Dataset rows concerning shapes

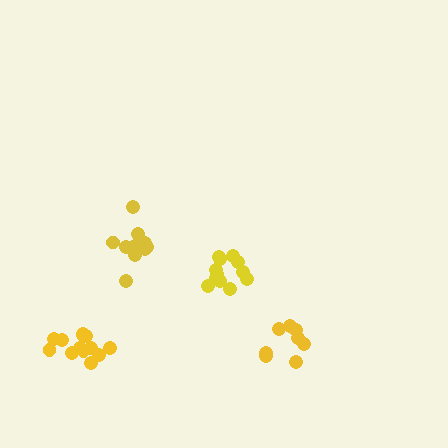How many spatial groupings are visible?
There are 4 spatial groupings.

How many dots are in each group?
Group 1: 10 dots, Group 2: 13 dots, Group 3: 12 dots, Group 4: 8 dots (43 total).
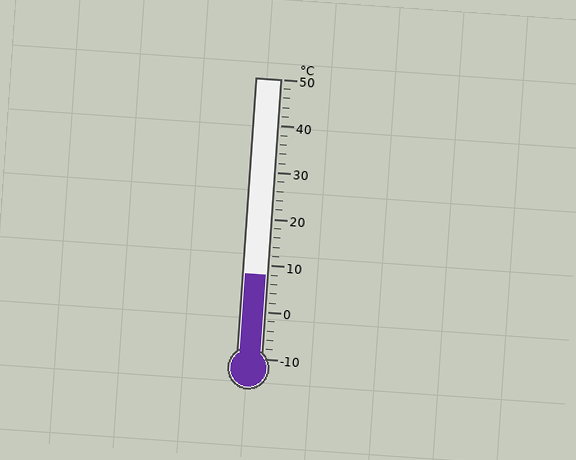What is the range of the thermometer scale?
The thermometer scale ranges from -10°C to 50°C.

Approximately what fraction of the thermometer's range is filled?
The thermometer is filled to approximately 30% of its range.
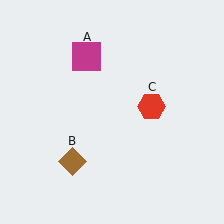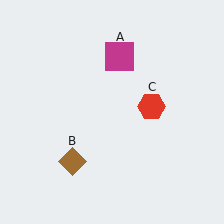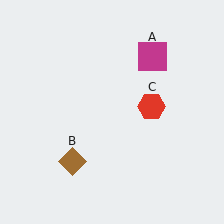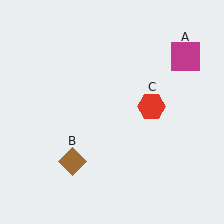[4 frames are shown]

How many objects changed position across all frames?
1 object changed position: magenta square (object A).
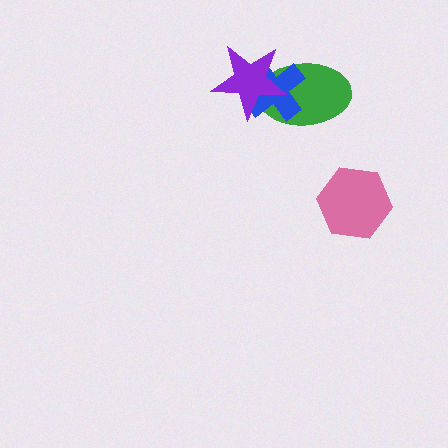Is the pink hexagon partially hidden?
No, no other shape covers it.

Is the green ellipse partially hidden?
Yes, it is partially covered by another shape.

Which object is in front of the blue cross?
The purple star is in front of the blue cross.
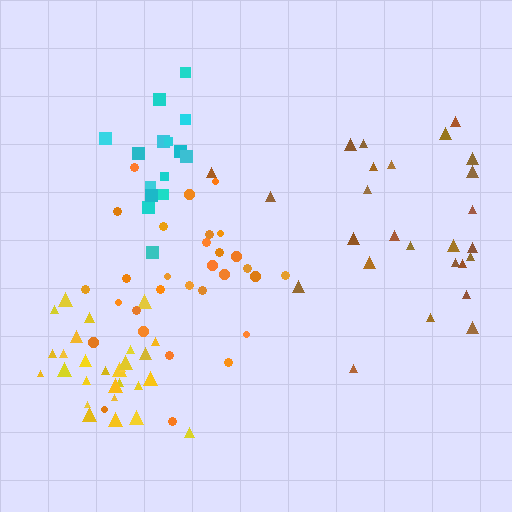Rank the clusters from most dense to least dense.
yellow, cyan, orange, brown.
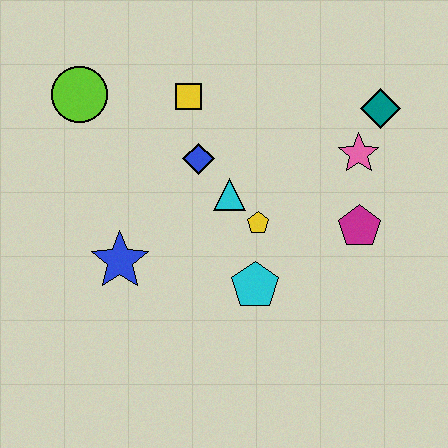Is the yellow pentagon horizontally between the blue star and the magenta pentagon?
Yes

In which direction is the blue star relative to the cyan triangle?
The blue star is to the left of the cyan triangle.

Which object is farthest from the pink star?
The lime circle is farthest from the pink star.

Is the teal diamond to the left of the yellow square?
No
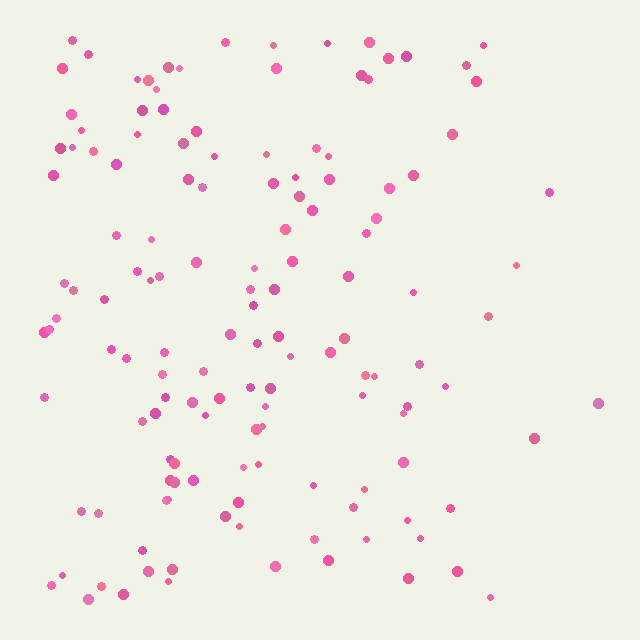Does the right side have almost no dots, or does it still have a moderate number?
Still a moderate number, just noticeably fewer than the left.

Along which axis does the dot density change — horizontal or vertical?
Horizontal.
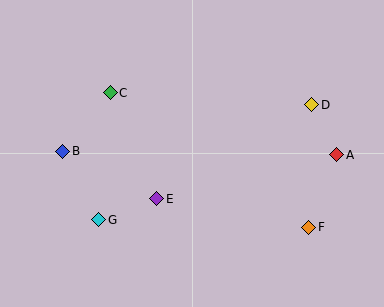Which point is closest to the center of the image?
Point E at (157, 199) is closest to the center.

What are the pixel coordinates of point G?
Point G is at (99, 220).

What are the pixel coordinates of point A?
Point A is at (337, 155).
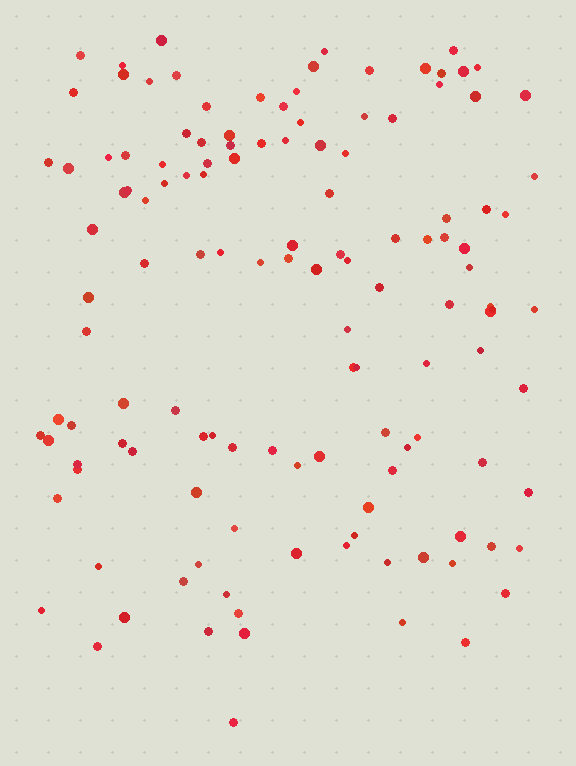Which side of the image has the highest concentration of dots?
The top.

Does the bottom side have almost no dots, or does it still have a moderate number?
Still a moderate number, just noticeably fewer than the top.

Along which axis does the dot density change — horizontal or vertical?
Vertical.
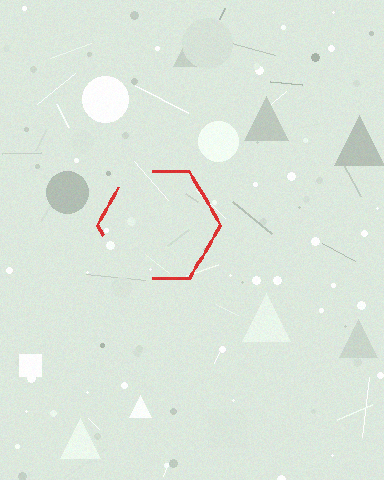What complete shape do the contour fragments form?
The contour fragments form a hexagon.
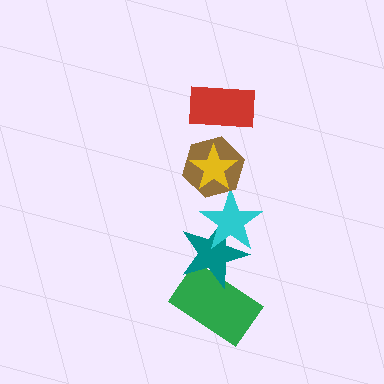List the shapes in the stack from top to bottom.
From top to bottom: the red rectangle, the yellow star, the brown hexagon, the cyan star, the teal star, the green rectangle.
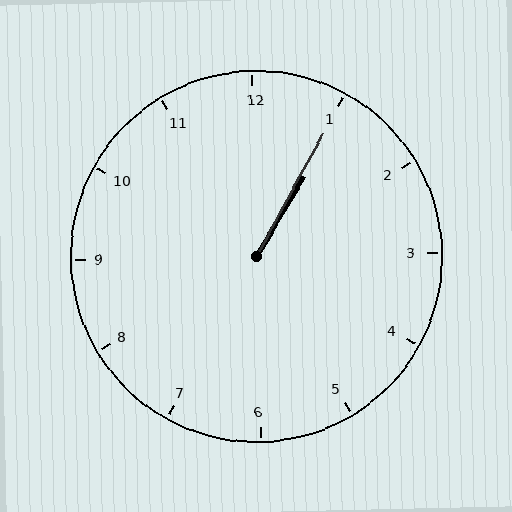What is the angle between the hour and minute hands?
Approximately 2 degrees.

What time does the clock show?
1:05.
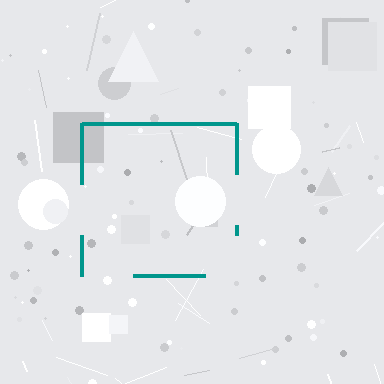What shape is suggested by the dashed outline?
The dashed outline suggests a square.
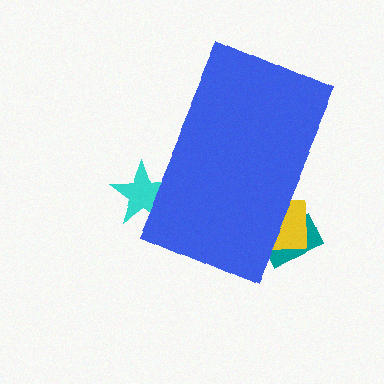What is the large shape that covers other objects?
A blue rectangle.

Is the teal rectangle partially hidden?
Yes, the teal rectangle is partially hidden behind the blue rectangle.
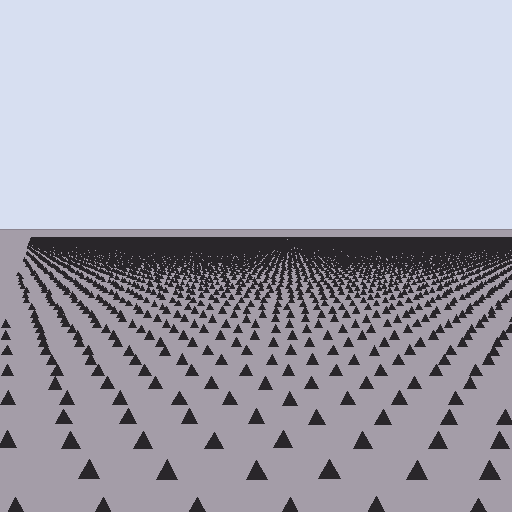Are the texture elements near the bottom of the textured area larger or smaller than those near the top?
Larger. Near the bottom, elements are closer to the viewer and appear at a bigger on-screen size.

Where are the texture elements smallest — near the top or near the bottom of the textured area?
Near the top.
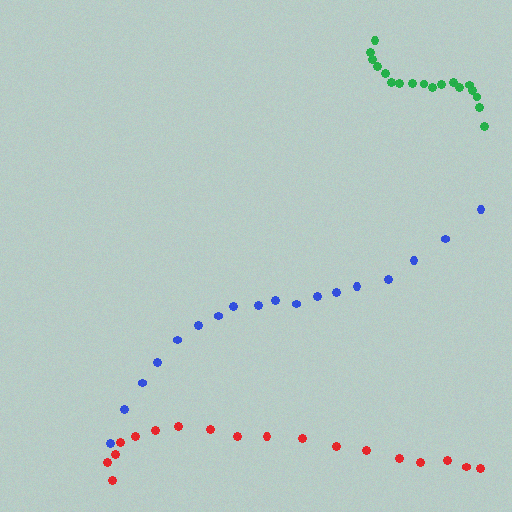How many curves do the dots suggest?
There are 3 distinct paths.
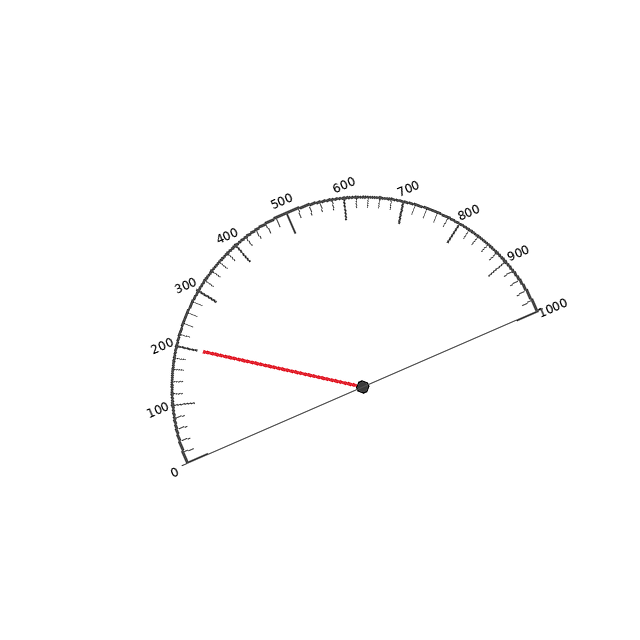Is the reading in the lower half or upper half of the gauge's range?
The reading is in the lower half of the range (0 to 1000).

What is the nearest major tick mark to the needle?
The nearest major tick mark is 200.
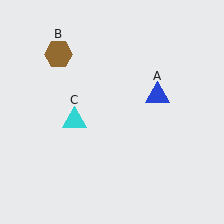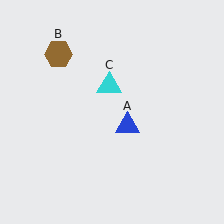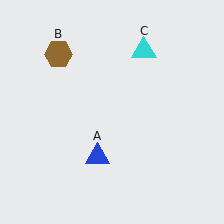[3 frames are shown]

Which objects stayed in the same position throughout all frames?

#### The exercise:
Retype the entries word for word. Omit any images.

#### Full response:
How many spatial groupings are visible?
There are 4 spatial groupings.

How many dots are in each group?
Group 1: 10 dots, Group 2: 13 dots, Group 3: 12 dots, Group 4: 8 dots (43 total).
What is the range of the thermometer scale?
The thermometer scale ranges from -10°C to 50°C.

Approximately what fraction of the thermometer's range is filled?
The thermometer is filled to approximately 30% of its range.
[4 frames are shown]

How many objects changed position across all frames?
1 object changed position: magenta square (object A).
Is the pink hexagon partially hidden?
No, no other shape covers it.

Is the green ellipse partially hidden?
Yes, it is partially covered by another shape.

Which object is in front of the blue cross?
The purple star is in front of the blue cross.
Rank the clusters from most dense to least dense.
yellow, cyan, orange, brown.
Is the yellow pentagon horizontally between the blue star and the magenta pentagon?
Yes

In which direction is the blue star relative to the cyan triangle?
The blue star is to the left of the cyan triangle.

Which object is farthest from the pink star?
The lime circle is farthest from the pink star.

Is the teal diamond to the left of the yellow square?
No
Does the right side have almost no dots, or does it still have a moderate number?
Still a moderate number, just noticeably fewer than the left.

Along which axis does the dot density change — horizontal or vertical?
Horizontal.
Which point is closest to the center of the image?
Point E at (157, 199) is closest to the center.

What are the pixel coordinates of point G?
Point G is at (99, 220).

What are the pixel coordinates of point A?
Point A is at (337, 155).
Which side of the image has the highest concentration of dots?
The top.

Does the bottom side have almost no dots, or does it still have a moderate number?
Still a moderate number, just noticeably fewer than the top.

Along which axis does the dot density change — horizontal or vertical?
Vertical.
What complete shape do the contour fragments form?
The contour fragments form a hexagon.
List the shapes in the stack from top to bottom.
From top to bottom: the red rectangle, the yellow star, the brown hexagon, the cyan star, the teal star, the green rectangle.
What is the angle between the hour and minute hands?
Approximately 2 degrees.

What time does the clock show?
1:05.
What shape is suggested by the dashed outline?
The dashed outline suggests a square.
What is the large shape that covers other objects?
A blue rectangle.

Is the teal rectangle partially hidden?
Yes, the teal rectangle is partially hidden behind the blue rectangle.
Are the texture elements near the bottom of the textured area larger or smaller than those near the top?
Larger. Near the bottom, elements are closer to the viewer and appear at a bigger on-screen size.

Where are the texture elements smallest — near the top or near the bottom of the textured area?
Near the top.
How many curves do the dots suggest?
There are 3 distinct paths.
Is the reading in the lower half or upper half of the gauge's range?
The reading is in the lower half of the range (0 to 1000).

What is the nearest major tick mark to the needle?
The nearest major tick mark is 200.
[3 frames are shown]

Which objects stayed in the same position throughout all frames?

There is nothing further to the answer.